Instructions to follow: Your task is to repeat the entries underneath exactly, minus the pictures.

Information shown:

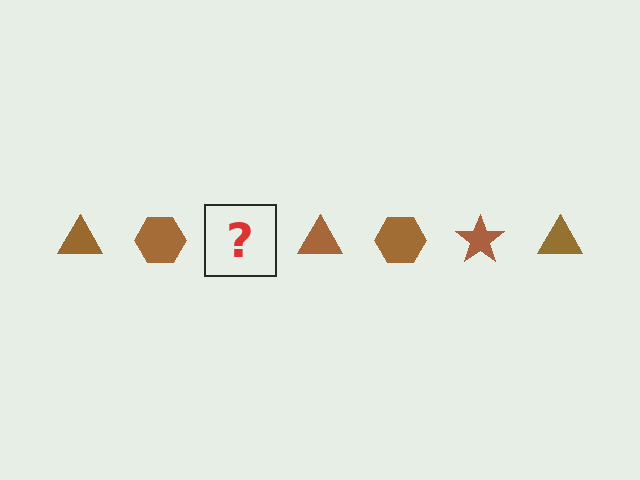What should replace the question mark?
The question mark should be replaced with a brown star.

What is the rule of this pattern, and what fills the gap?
The rule is that the pattern cycles through triangle, hexagon, star shapes in brown. The gap should be filled with a brown star.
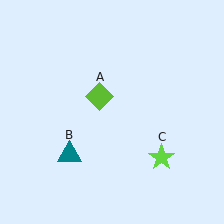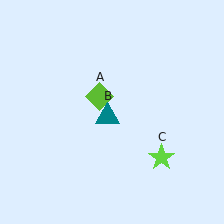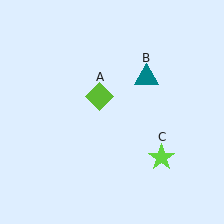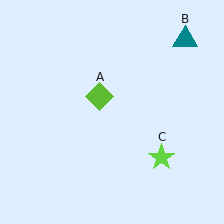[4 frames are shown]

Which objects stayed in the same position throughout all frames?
Lime diamond (object A) and lime star (object C) remained stationary.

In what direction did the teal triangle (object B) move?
The teal triangle (object B) moved up and to the right.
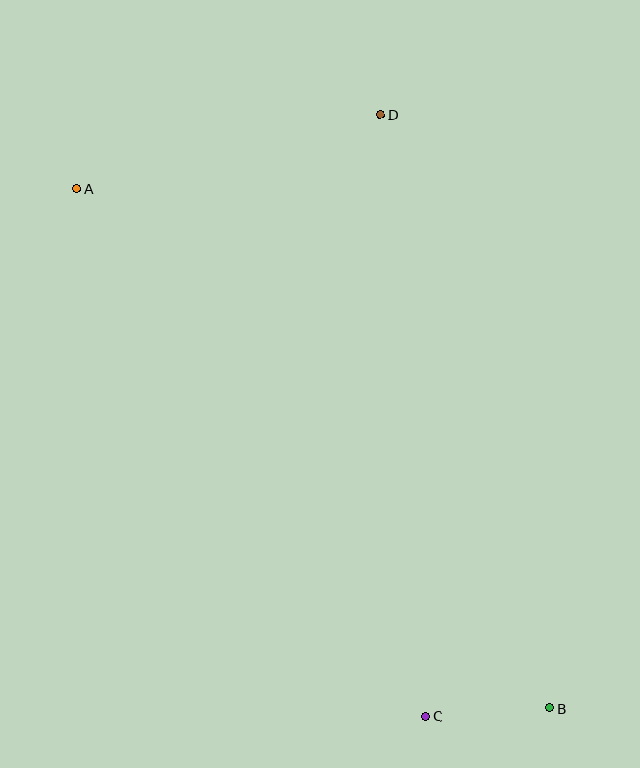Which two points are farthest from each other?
Points A and B are farthest from each other.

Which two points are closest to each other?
Points B and C are closest to each other.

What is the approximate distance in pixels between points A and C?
The distance between A and C is approximately 632 pixels.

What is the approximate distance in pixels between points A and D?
The distance between A and D is approximately 312 pixels.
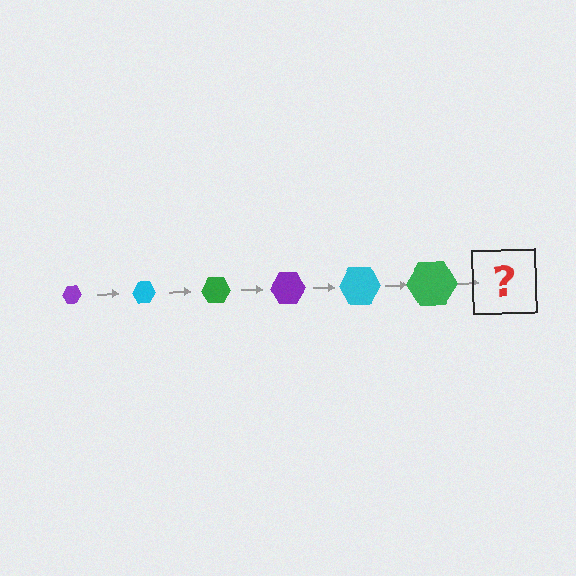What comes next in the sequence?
The next element should be a purple hexagon, larger than the previous one.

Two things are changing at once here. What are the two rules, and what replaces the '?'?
The two rules are that the hexagon grows larger each step and the color cycles through purple, cyan, and green. The '?' should be a purple hexagon, larger than the previous one.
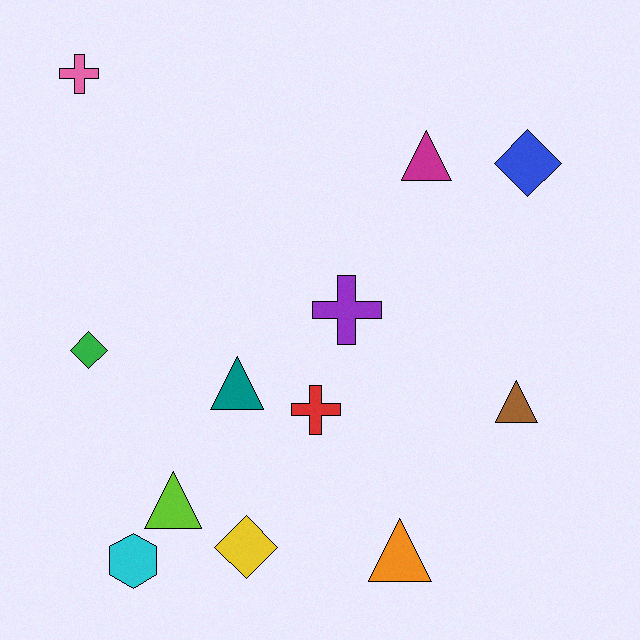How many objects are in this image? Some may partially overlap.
There are 12 objects.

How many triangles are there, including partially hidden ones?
There are 5 triangles.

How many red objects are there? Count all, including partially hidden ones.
There is 1 red object.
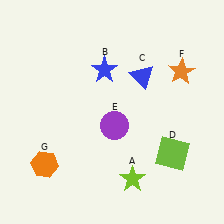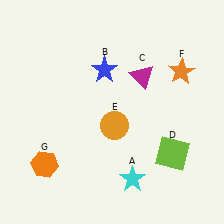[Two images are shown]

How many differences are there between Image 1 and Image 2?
There are 3 differences between the two images.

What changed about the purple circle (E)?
In Image 1, E is purple. In Image 2, it changed to orange.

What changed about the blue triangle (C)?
In Image 1, C is blue. In Image 2, it changed to magenta.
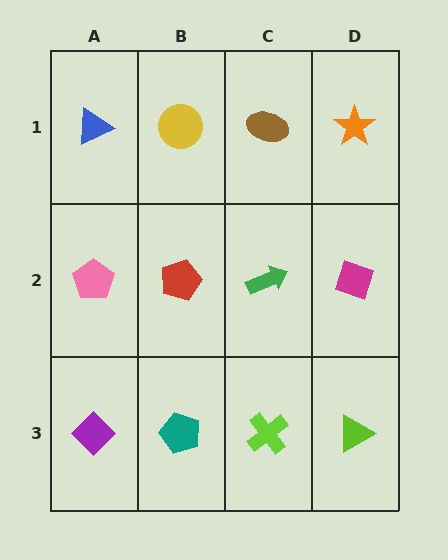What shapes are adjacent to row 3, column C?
A green arrow (row 2, column C), a teal pentagon (row 3, column B), a lime triangle (row 3, column D).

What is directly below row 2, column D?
A lime triangle.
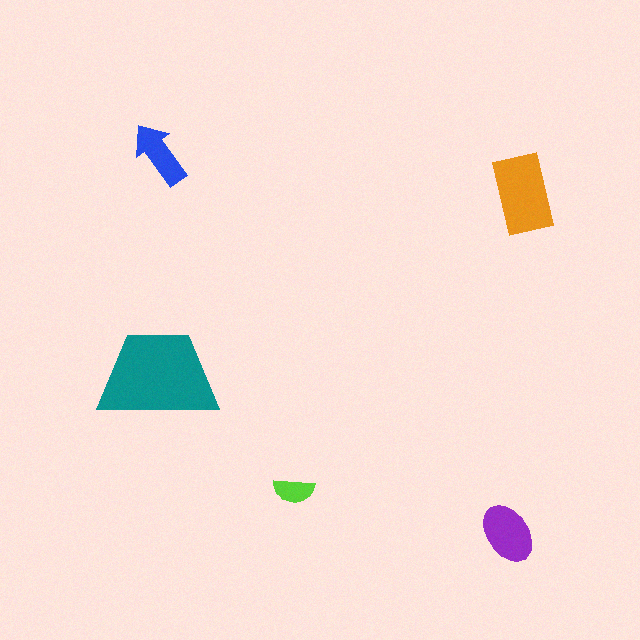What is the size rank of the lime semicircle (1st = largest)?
5th.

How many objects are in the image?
There are 5 objects in the image.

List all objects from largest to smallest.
The teal trapezoid, the orange rectangle, the purple ellipse, the blue arrow, the lime semicircle.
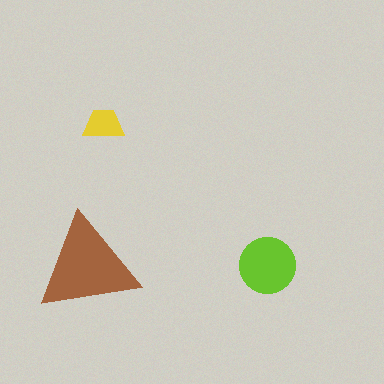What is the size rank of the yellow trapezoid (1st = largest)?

Reply:
What should replace the question mark?
The question mark should be replaced with a brown star.

What is the rule of this pattern, and what fills the gap?
The rule is that the pattern cycles through triangle, hexagon, star shapes in brown. The gap should be filled with a brown star.
[4 frames are shown]

Which objects stayed in the same position throughout all frames?
Lime diamond (object A) and lime star (object C) remained stationary.

In what direction did the teal triangle (object B) move?
The teal triangle (object B) moved up and to the right.
Which two points are farthest from each other?
Points A and B are farthest from each other.

Which two points are closest to each other?
Points B and C are closest to each other.

What is the approximate distance in pixels between points A and C?
The distance between A and C is approximately 632 pixels.

What is the approximate distance in pixels between points A and D?
The distance between A and D is approximately 312 pixels.
What comes next in the sequence?
The next element should be a purple hexagon, larger than the previous one.

Two things are changing at once here. What are the two rules, and what replaces the '?'?
The two rules are that the hexagon grows larger each step and the color cycles through purple, cyan, and green. The '?' should be a purple hexagon, larger than the previous one.
How many objects are in this image? Some may partially overlap.
There are 12 objects.

How many triangles are there, including partially hidden ones?
There are 5 triangles.

How many red objects are there? Count all, including partially hidden ones.
There is 1 red object.
[Two images are shown]

How many differences are there between Image 1 and Image 2?
There are 3 differences between the two images.

What changed about the purple circle (E)?
In Image 1, E is purple. In Image 2, it changed to orange.

What changed about the blue triangle (C)?
In Image 1, C is blue. In Image 2, it changed to magenta.
What shapes are adjacent to row 3, column C?
A green arrow (row 2, column C), a teal pentagon (row 3, column B), a lime triangle (row 3, column D).

What is directly below row 2, column D?
A lime triangle.
What is the size rank of the lime semicircle (1st = largest)?
5th.

How many objects are in the image?
There are 5 objects in the image.

List all objects from largest to smallest.
The teal trapezoid, the orange rectangle, the purple ellipse, the blue arrow, the lime semicircle.
What is the size rank of the yellow trapezoid (1st = largest)?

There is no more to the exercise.